(Rendered shape question records)
►

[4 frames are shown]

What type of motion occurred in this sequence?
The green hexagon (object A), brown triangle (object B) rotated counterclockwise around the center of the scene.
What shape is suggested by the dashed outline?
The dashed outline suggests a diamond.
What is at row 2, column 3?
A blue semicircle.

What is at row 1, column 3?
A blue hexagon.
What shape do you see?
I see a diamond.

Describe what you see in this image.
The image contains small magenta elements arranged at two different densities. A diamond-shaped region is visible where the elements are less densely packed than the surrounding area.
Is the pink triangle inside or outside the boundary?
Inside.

◄
►

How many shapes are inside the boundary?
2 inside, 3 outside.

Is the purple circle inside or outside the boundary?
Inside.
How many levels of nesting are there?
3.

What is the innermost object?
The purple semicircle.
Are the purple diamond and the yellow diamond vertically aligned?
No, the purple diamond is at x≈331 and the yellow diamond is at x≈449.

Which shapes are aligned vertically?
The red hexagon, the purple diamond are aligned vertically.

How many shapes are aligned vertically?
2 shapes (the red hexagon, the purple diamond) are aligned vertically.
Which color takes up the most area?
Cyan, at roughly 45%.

◄
►

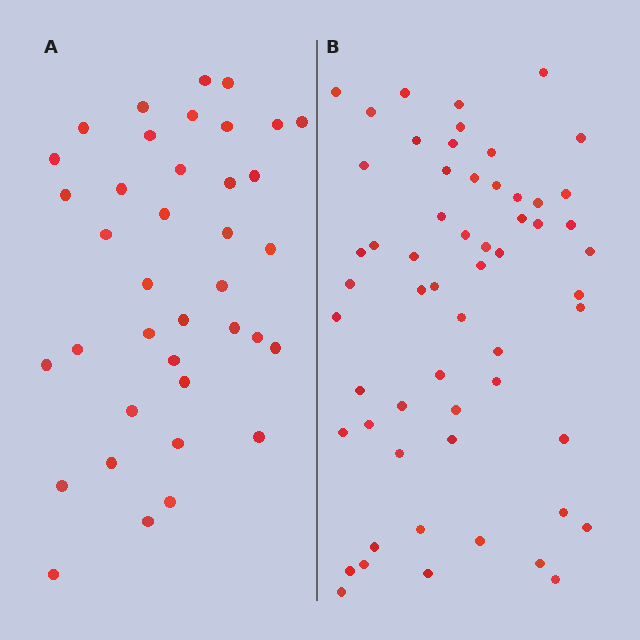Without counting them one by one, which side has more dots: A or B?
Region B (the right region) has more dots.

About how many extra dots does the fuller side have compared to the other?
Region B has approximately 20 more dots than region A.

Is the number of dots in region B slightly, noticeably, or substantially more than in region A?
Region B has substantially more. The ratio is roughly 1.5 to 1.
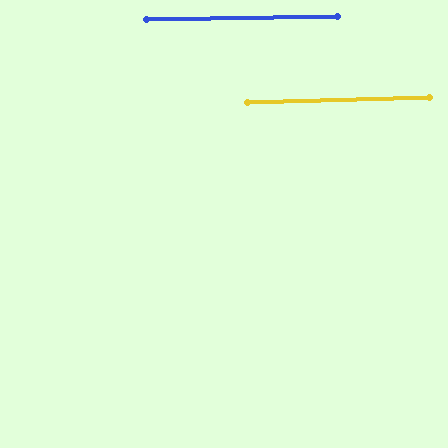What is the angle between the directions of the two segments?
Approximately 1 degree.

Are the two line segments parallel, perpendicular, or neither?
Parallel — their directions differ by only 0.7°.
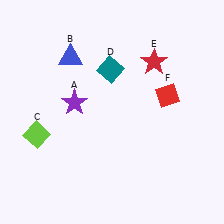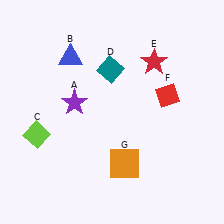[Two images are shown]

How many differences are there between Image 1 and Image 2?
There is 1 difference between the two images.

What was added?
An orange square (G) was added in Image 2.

◄

**REQUIRED TASK**. Using the listing above, repeat word for word each line from the one with "About how many" down to the one with "[Two images are shown]", both included. Omit all pictures.

**RESULT OF THE TASK**.
About how many extra dots does the fuller side have compared to the other?
Region B has approximately 20 more dots than region A.

Is the number of dots in region B slightly, noticeably, or substantially more than in region A?
Region B has substantially more. The ratio is roughly 1.5 to 1.
What is the angle between the directions of the two segments?
Approximately 1 degree.

Are the two line segments parallel, perpendicular, or neither?
Parallel — their directions differ by only 0.7°.
[Two images are shown]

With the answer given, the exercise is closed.